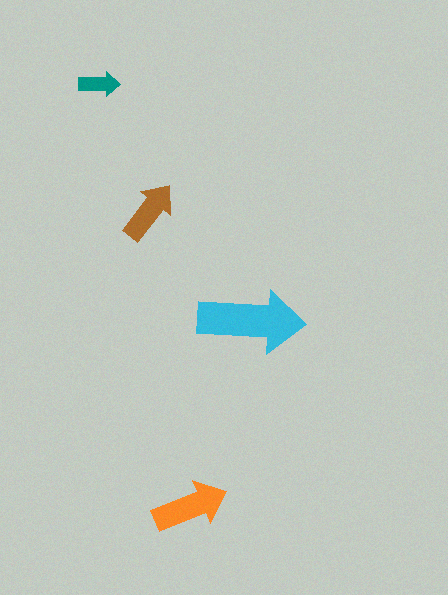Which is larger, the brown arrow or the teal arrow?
The brown one.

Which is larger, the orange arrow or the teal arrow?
The orange one.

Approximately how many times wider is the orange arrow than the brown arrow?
About 1.5 times wider.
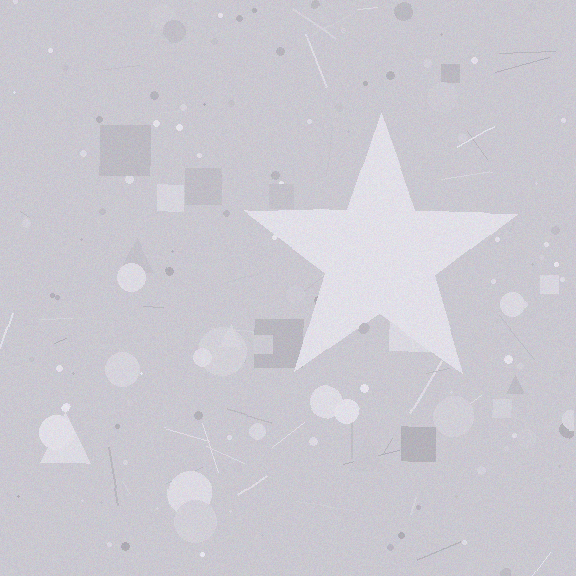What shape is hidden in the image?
A star is hidden in the image.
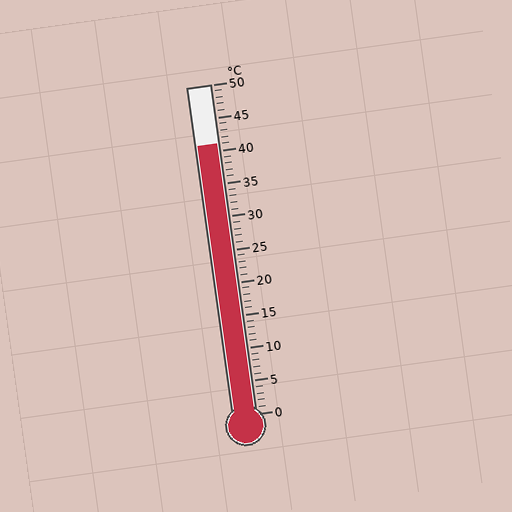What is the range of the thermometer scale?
The thermometer scale ranges from 0°C to 50°C.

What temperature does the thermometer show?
The thermometer shows approximately 41°C.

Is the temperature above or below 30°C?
The temperature is above 30°C.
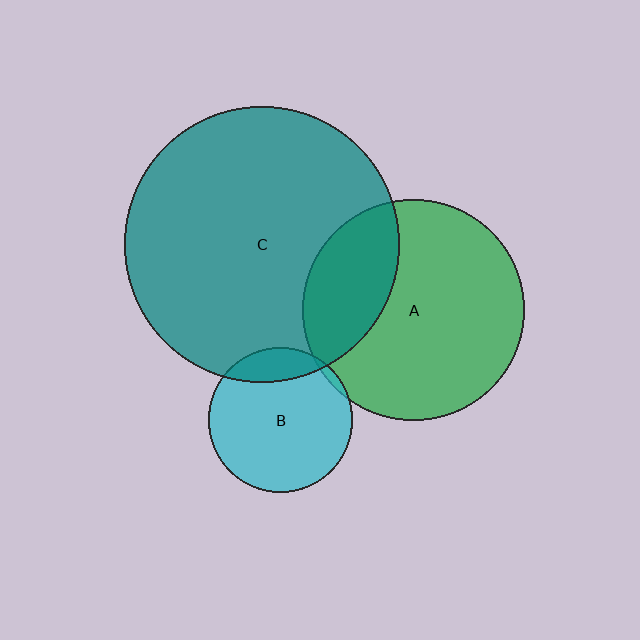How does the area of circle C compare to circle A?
Approximately 1.5 times.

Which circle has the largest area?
Circle C (teal).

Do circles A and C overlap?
Yes.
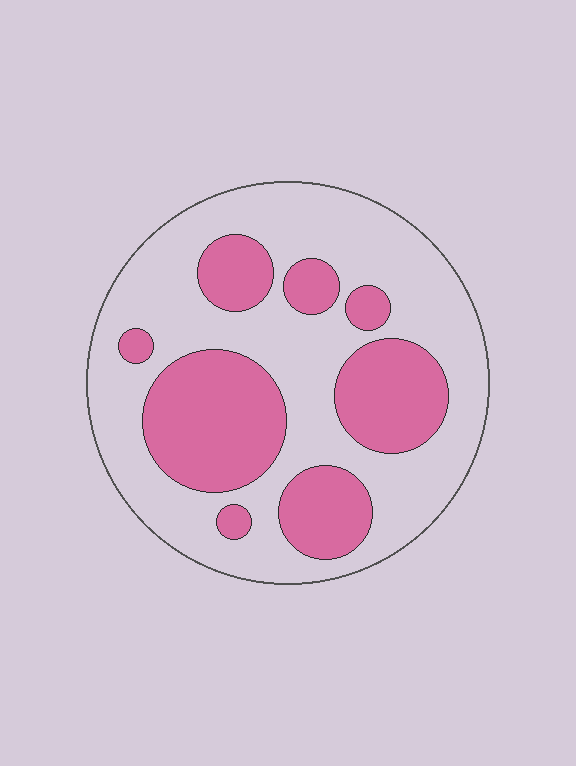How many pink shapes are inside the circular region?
8.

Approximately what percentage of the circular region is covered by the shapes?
Approximately 35%.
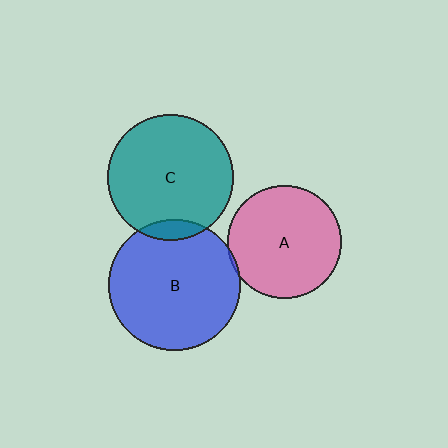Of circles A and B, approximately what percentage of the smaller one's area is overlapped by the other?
Approximately 5%.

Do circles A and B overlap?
Yes.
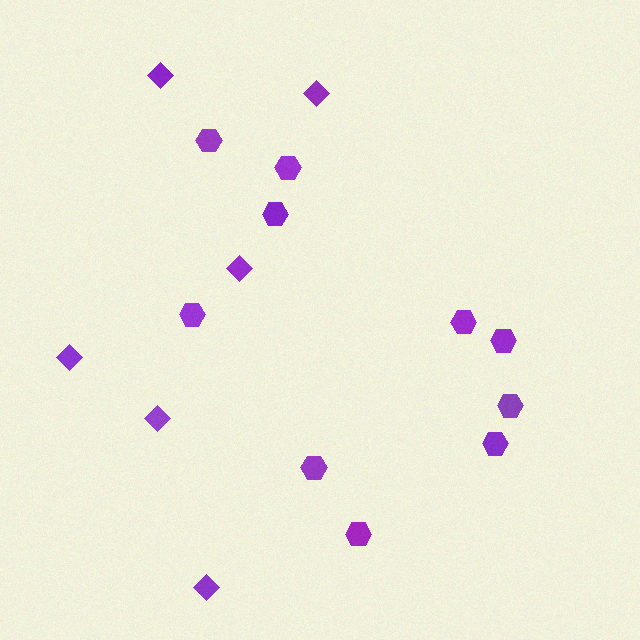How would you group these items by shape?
There are 2 groups: one group of hexagons (10) and one group of diamonds (6).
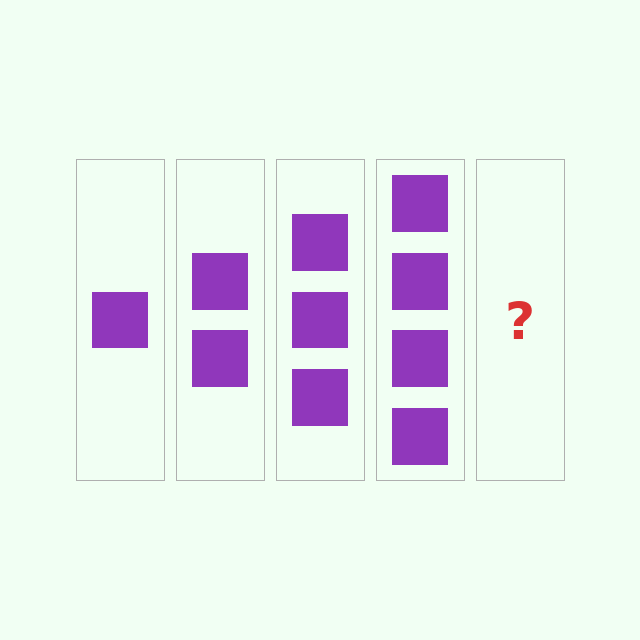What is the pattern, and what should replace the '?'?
The pattern is that each step adds one more square. The '?' should be 5 squares.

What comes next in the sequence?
The next element should be 5 squares.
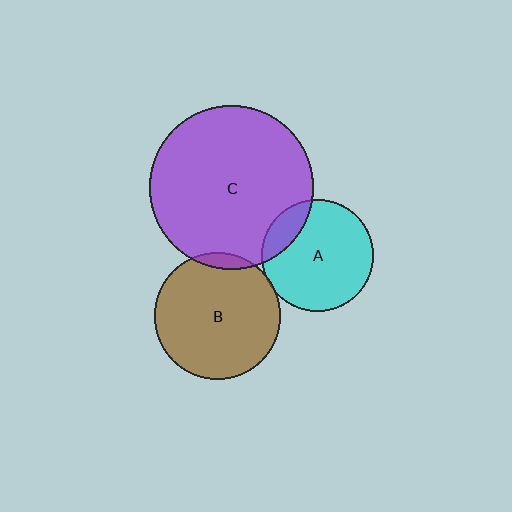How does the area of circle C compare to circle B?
Approximately 1.7 times.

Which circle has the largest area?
Circle C (purple).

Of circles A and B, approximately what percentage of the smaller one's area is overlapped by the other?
Approximately 5%.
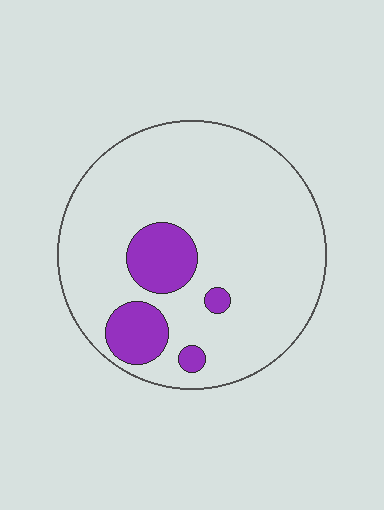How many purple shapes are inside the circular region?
4.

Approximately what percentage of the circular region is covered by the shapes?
Approximately 15%.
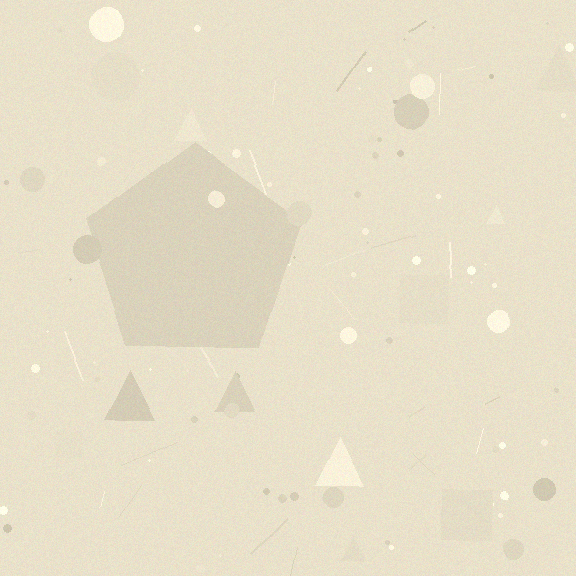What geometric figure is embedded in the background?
A pentagon is embedded in the background.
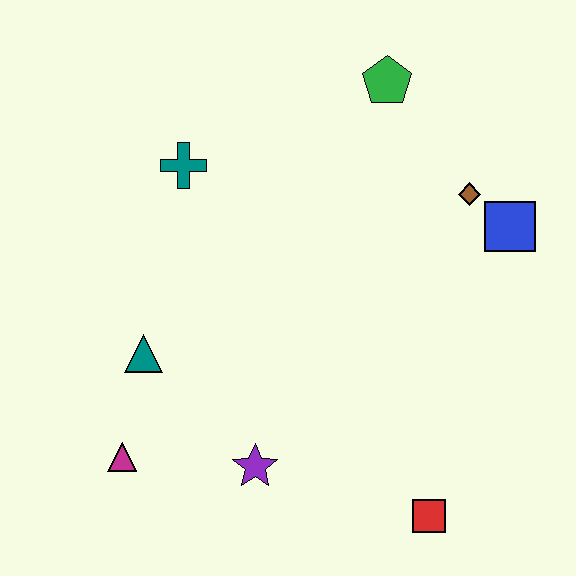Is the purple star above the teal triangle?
No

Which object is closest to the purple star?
The magenta triangle is closest to the purple star.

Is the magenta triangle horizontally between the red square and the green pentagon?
No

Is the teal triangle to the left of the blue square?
Yes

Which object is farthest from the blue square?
The magenta triangle is farthest from the blue square.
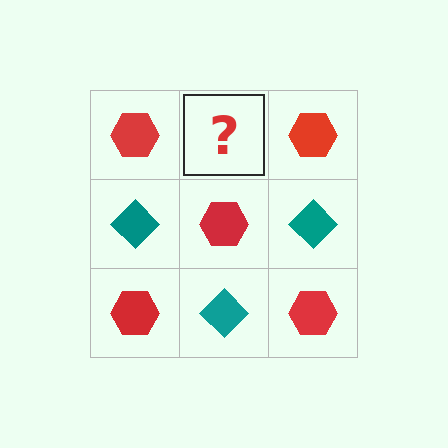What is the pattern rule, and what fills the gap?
The rule is that it alternates red hexagon and teal diamond in a checkerboard pattern. The gap should be filled with a teal diamond.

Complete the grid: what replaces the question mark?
The question mark should be replaced with a teal diamond.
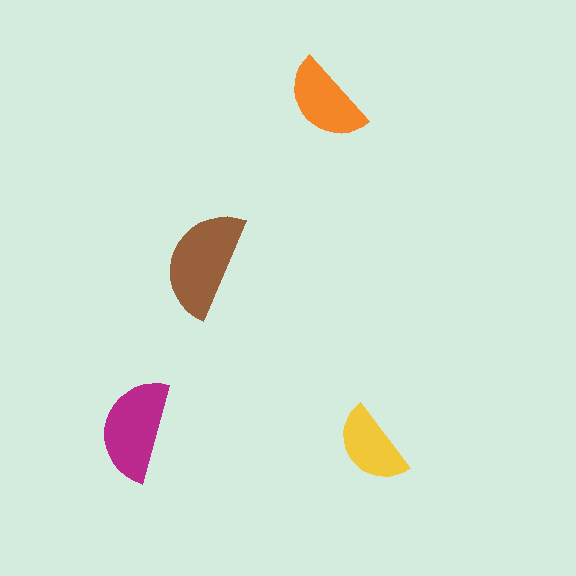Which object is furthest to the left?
The magenta semicircle is leftmost.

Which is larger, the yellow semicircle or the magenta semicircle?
The magenta one.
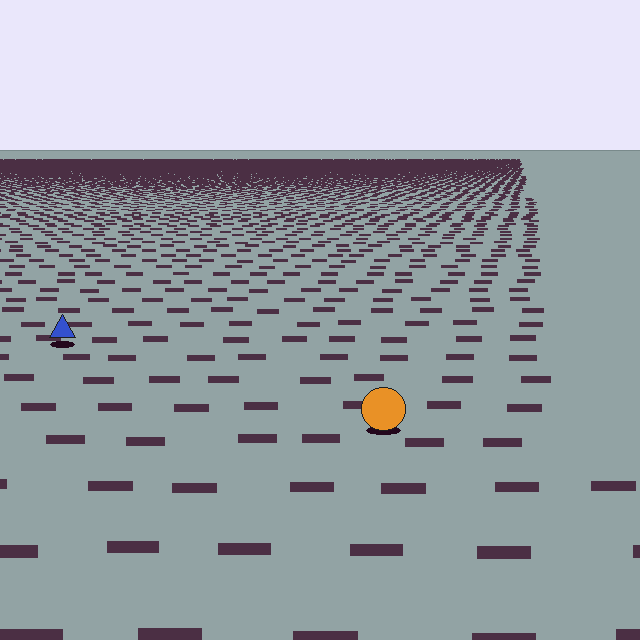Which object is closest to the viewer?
The orange circle is closest. The texture marks near it are larger and more spread out.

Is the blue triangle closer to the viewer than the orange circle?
No. The orange circle is closer — you can tell from the texture gradient: the ground texture is coarser near it.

* * * * * * * * *

Make an exact copy of every entry above, minus the images.

## Completed exercise
Which is larger, the brown arrow or the teal arrow?
The brown one.

Which is larger, the orange arrow or the teal arrow?
The orange one.

Approximately how many times wider is the orange arrow than the brown arrow?
About 1.5 times wider.
What shape is hidden in the image?
A star is hidden in the image.
What is the range of the thermometer scale?
The thermometer scale ranges from 0°C to 50°C.

What temperature does the thermometer show?
The thermometer shows approximately 41°C.

Is the temperature above or below 30°C?
The temperature is above 30°C.
How does the area of circle C compare to circle A?
Approximately 1.5 times.

Which circle has the largest area?
Circle C (teal).

Do circles A and C overlap?
Yes.
How many pink shapes are inside the circular region?
8.

Approximately what percentage of the circular region is covered by the shapes?
Approximately 35%.
Of circles A and B, approximately what percentage of the smaller one's area is overlapped by the other?
Approximately 5%.

Do circles A and B overlap?
Yes.
How would you group these items by shape?
There are 2 groups: one group of hexagons (10) and one group of diamonds (6).
What is the pattern, and what should replace the '?'?
The pattern is that each step adds one more square. The '?' should be 5 squares.

What comes next in the sequence?
The next element should be 5 squares.
How does the area of circle C compare to circle B?
Approximately 1.7 times.

Which circle has the largest area?
Circle C (purple).

Of circles A and B, approximately what percentage of the smaller one's area is overlapped by the other?
Approximately 5%.
How many purple shapes are inside the circular region?
4.

Approximately what percentage of the circular region is covered by the shapes?
Approximately 15%.
What geometric figure is embedded in the background?
A pentagon is embedded in the background.
Is the purple star above the teal triangle?
No

Which object is closest to the purple star?
The magenta triangle is closest to the purple star.

Is the magenta triangle horizontally between the red square and the green pentagon?
No

Is the teal triangle to the left of the blue square?
Yes

Which object is farthest from the blue square?
The magenta triangle is farthest from the blue square.
What is the pattern rule, and what fills the gap?
The rule is that it alternates red hexagon and teal diamond in a checkerboard pattern. The gap should be filled with a teal diamond.

Complete the grid: what replaces the question mark?
The question mark should be replaced with a teal diamond.
Which object is furthest to the left?
The magenta semicircle is leftmost.

Which is larger, the yellow semicircle or the magenta semicircle?
The magenta one.
Which object is closest to the viewer?
The orange circle is closest. The texture marks near it are larger and more spread out.

Is the blue triangle closer to the viewer than the orange circle?
No. The orange circle is closer — you can tell from the texture gradient: the ground texture is coarser near it.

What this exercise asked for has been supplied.